• GIVEN REQUEST: From the line that contains "Which object is farthest from the purple" down to the last line of the data below, restate every line word for word, skipping any images.

• DATA RECORDS:
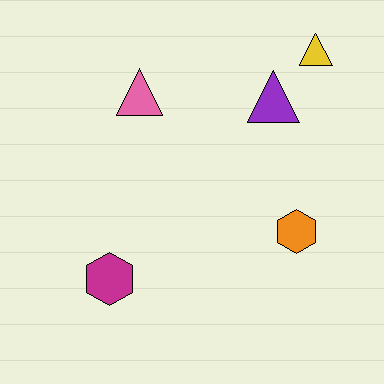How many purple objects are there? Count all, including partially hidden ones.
There is 1 purple object.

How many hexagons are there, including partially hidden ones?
There are 2 hexagons.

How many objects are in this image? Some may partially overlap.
There are 5 objects.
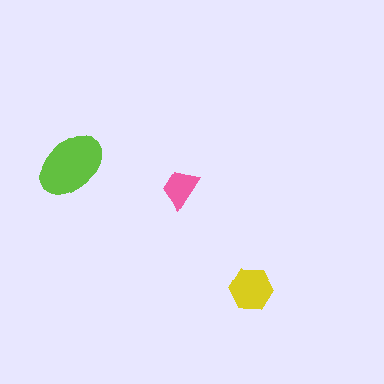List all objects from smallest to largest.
The pink trapezoid, the yellow hexagon, the lime ellipse.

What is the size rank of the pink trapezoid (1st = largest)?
3rd.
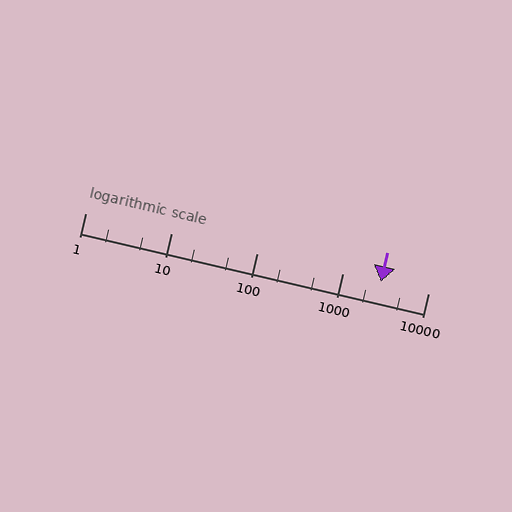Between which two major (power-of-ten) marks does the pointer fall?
The pointer is between 1000 and 10000.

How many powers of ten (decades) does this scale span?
The scale spans 4 decades, from 1 to 10000.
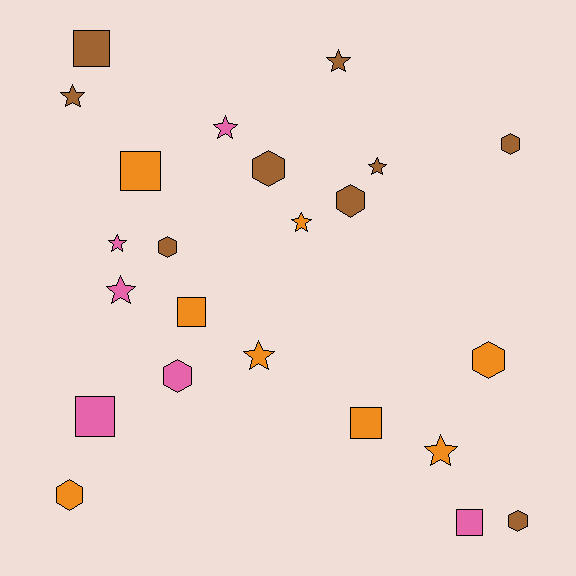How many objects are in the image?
There are 23 objects.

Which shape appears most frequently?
Star, with 9 objects.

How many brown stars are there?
There are 3 brown stars.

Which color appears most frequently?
Brown, with 9 objects.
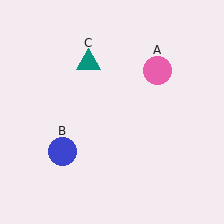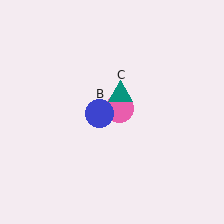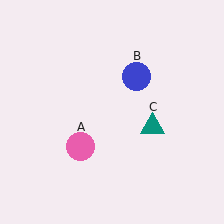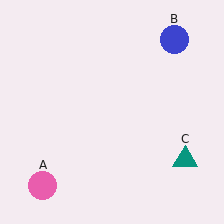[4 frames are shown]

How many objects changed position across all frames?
3 objects changed position: pink circle (object A), blue circle (object B), teal triangle (object C).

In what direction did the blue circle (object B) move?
The blue circle (object B) moved up and to the right.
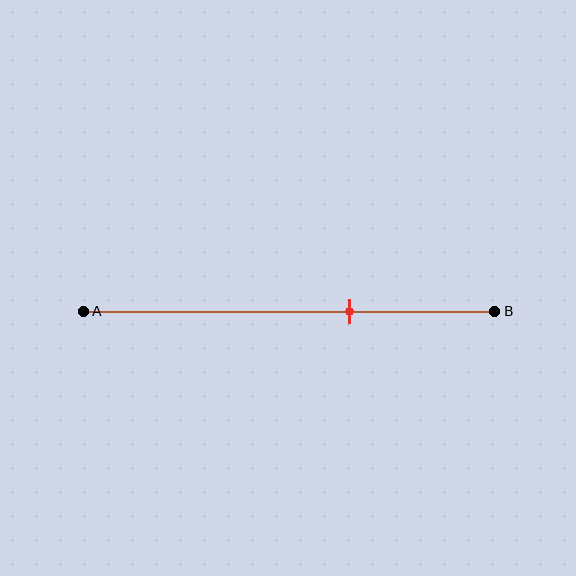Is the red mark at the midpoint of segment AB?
No, the mark is at about 65% from A, not at the 50% midpoint.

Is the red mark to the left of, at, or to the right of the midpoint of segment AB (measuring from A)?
The red mark is to the right of the midpoint of segment AB.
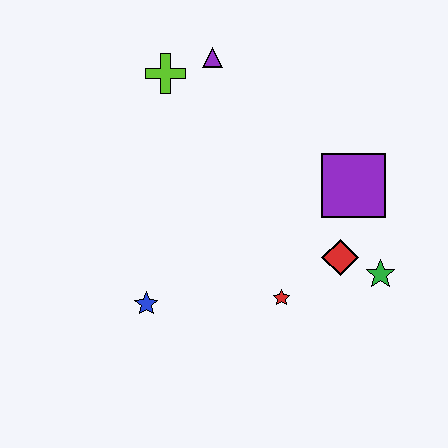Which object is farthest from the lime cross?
The green star is farthest from the lime cross.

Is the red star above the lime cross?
No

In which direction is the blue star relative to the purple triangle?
The blue star is below the purple triangle.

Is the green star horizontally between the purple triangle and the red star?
No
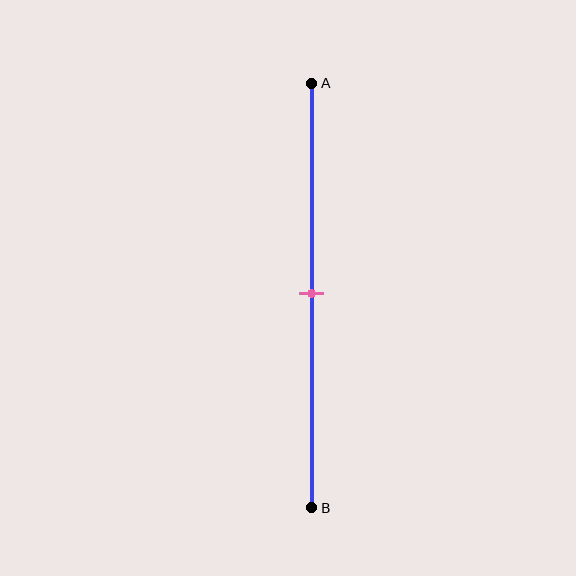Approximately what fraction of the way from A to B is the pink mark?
The pink mark is approximately 50% of the way from A to B.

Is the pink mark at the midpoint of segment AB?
Yes, the mark is approximately at the midpoint.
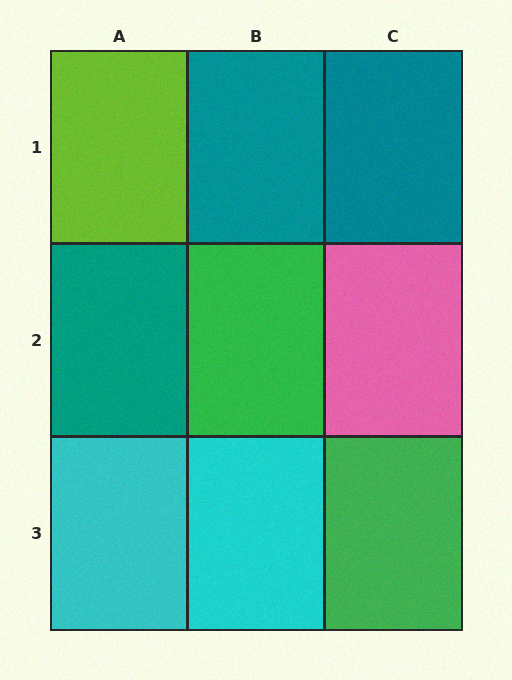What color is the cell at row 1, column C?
Teal.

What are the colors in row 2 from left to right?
Teal, green, pink.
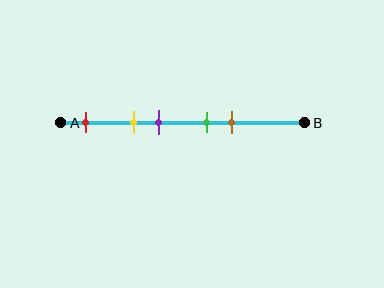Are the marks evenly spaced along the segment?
No, the marks are not evenly spaced.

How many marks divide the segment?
There are 5 marks dividing the segment.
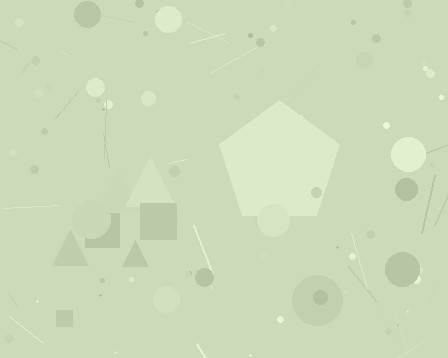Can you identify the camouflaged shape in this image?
The camouflaged shape is a pentagon.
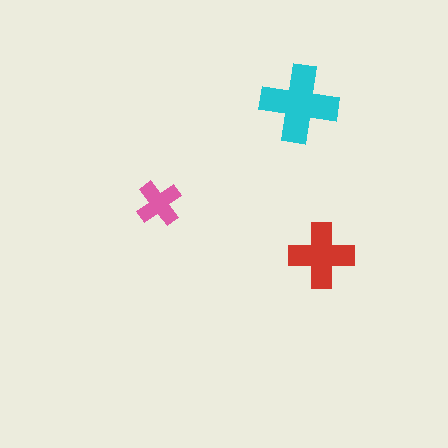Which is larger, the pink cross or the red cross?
The red one.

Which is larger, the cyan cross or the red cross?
The cyan one.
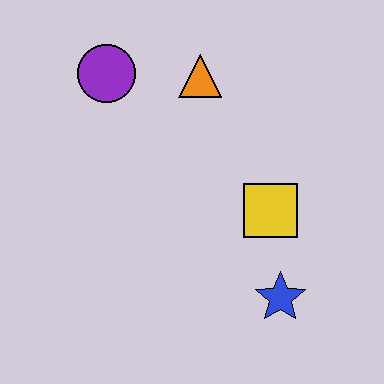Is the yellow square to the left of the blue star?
Yes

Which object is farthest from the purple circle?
The blue star is farthest from the purple circle.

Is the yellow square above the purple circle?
No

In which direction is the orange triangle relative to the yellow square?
The orange triangle is above the yellow square.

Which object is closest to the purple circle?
The orange triangle is closest to the purple circle.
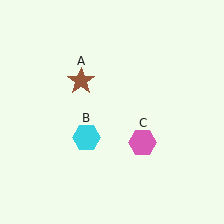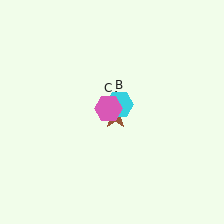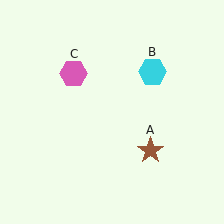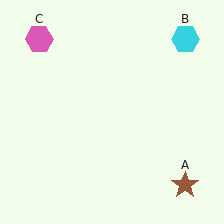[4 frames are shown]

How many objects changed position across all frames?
3 objects changed position: brown star (object A), cyan hexagon (object B), pink hexagon (object C).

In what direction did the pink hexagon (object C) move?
The pink hexagon (object C) moved up and to the left.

• RESPONSE:
Which object is farthest from the purple circle?
The blue star is farthest from the purple circle.

Is the yellow square above the purple circle?
No

In which direction is the orange triangle relative to the yellow square?
The orange triangle is above the yellow square.

Which object is closest to the purple circle?
The orange triangle is closest to the purple circle.
[4 frames are shown]

How many objects changed position across all frames?
3 objects changed position: brown star (object A), cyan hexagon (object B), pink hexagon (object C).

In what direction did the pink hexagon (object C) move?
The pink hexagon (object C) moved up and to the left.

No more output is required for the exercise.